▸ Listing
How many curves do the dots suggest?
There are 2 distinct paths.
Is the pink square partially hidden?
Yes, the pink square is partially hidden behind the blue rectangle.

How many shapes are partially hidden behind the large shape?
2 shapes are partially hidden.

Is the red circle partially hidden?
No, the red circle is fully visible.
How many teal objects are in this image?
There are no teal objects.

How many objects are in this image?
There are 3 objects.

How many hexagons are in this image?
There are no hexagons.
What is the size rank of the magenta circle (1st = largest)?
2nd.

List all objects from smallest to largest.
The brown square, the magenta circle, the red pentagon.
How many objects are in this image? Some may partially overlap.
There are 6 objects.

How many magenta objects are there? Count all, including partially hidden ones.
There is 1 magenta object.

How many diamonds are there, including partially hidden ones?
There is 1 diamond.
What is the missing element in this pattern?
==
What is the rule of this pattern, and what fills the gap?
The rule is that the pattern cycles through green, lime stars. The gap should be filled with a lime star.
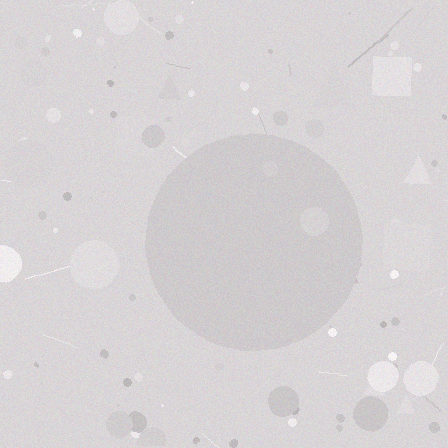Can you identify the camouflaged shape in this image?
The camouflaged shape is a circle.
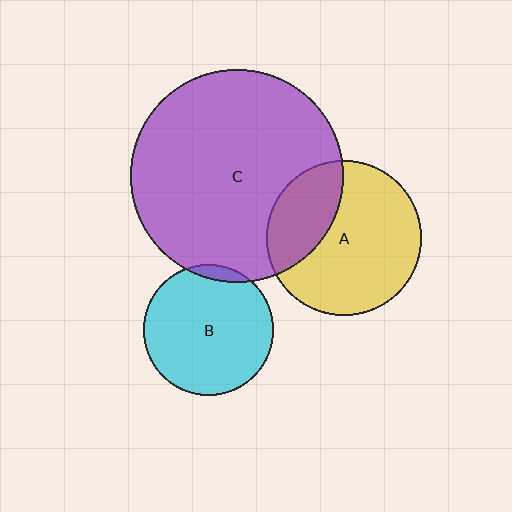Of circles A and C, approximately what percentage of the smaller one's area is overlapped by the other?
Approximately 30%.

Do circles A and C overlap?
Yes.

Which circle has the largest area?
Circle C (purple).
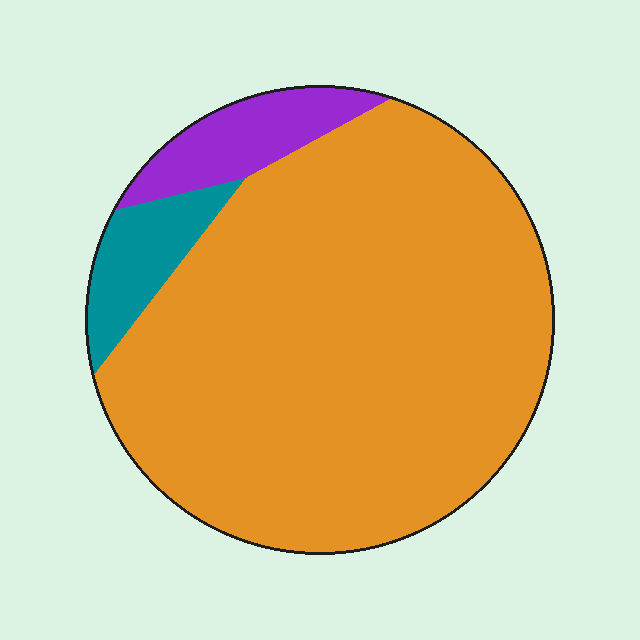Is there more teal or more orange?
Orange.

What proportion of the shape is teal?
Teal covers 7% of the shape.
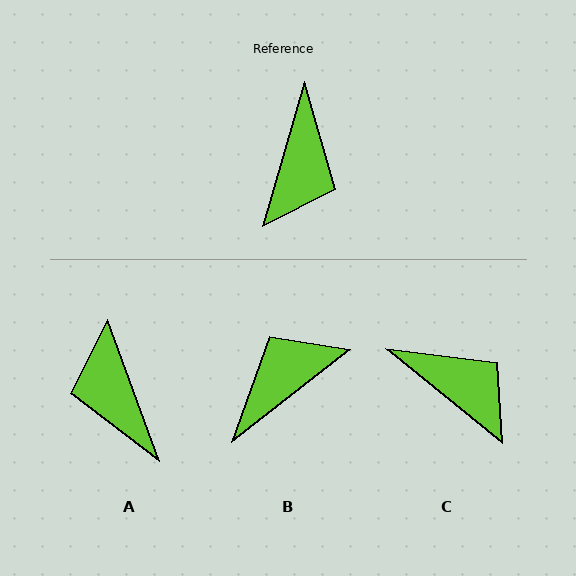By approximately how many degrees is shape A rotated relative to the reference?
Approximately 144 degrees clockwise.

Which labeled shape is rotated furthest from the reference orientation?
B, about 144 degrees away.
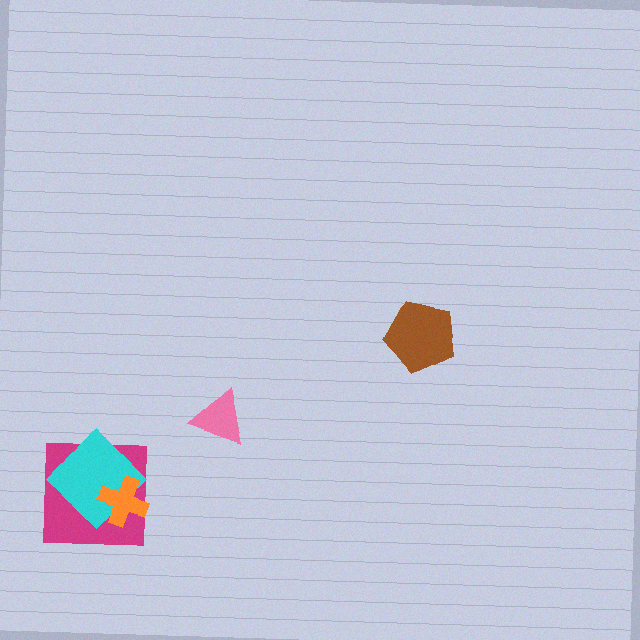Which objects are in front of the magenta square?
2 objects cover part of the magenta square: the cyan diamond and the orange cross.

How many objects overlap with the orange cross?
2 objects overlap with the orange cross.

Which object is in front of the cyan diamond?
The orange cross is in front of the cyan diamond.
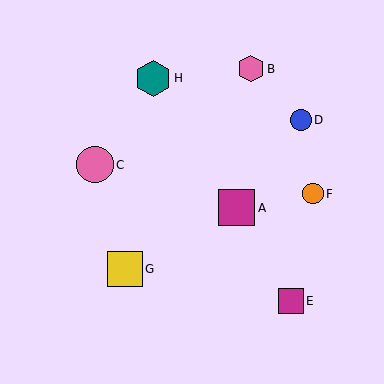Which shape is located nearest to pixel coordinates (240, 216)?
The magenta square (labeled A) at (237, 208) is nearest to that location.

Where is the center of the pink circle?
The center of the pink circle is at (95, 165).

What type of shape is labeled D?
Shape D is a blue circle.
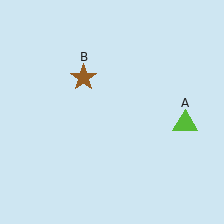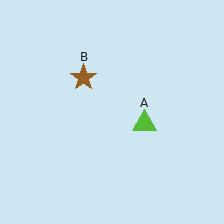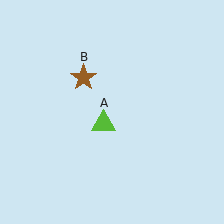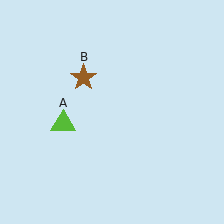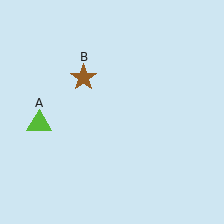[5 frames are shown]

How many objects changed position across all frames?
...
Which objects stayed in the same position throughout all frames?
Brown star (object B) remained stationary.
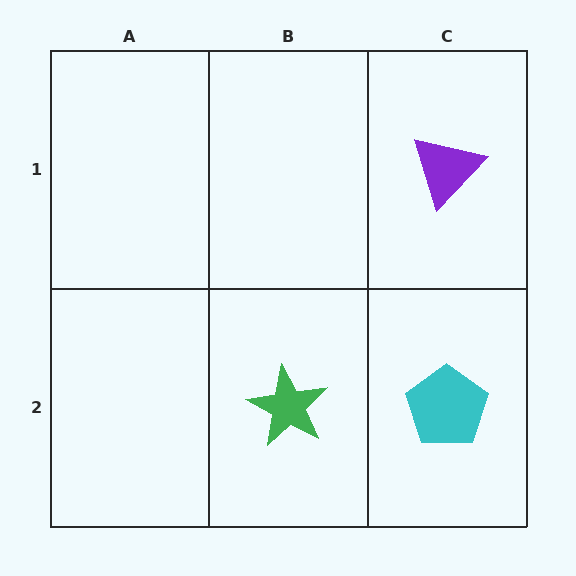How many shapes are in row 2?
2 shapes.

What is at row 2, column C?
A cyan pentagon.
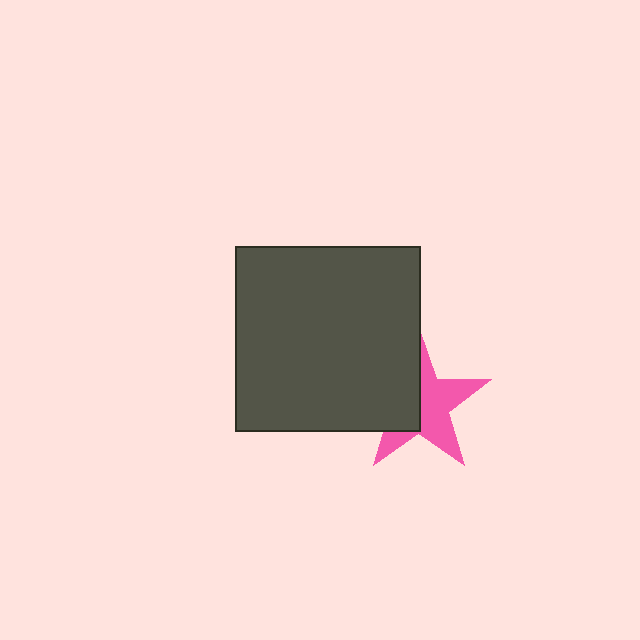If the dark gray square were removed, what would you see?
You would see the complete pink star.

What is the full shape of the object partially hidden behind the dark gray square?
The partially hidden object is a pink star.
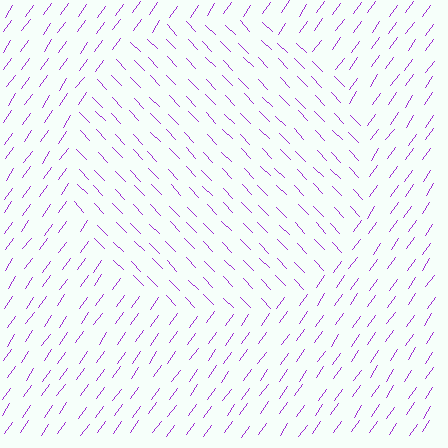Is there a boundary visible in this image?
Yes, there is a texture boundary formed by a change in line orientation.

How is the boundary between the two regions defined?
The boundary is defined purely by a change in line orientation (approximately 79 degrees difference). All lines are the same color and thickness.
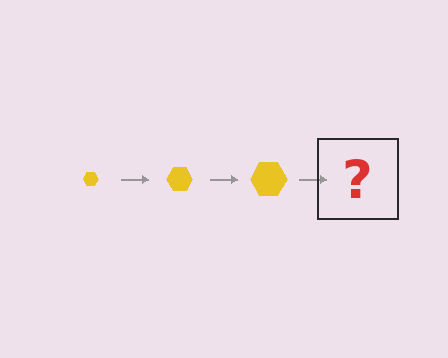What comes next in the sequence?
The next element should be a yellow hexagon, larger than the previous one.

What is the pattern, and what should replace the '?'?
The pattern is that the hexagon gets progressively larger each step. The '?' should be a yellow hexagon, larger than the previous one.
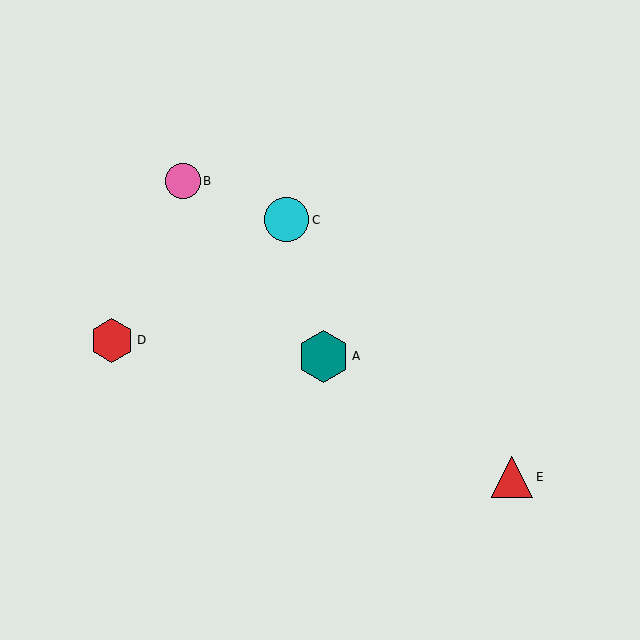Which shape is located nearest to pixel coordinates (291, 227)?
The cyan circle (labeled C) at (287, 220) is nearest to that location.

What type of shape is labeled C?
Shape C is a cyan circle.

▸ Task details
Transcribe, leaving out pictures, each line from the one containing "What proportion of the shape is teal?" through the one containing "How many objects changed".

▸ Response to the exercise
What proportion of the shape is teal?
Teal covers 7% of the shape.
By approximately how many degrees is shape A rotated relative to the reference?
Approximately 144 degrees clockwise.

Which labeled shape is rotated furthest from the reference orientation?
B, about 144 degrees away.
Which objects are in front of the magenta square?
2 objects cover part of the magenta square: the cyan diamond and the orange cross.

How many objects overlap with the orange cross?
2 objects overlap with the orange cross.

Which object is in front of the cyan diamond?
The orange cross is in front of the cyan diamond.
Which shape is located nearest to pixel coordinates (240, 216)?
The magenta square (labeled A) at (237, 208) is nearest to that location.

Where is the center of the pink circle?
The center of the pink circle is at (95, 165).

What type of shape is labeled D?
Shape D is a blue circle.
[5 frames are shown]

How many objects changed position across all frames?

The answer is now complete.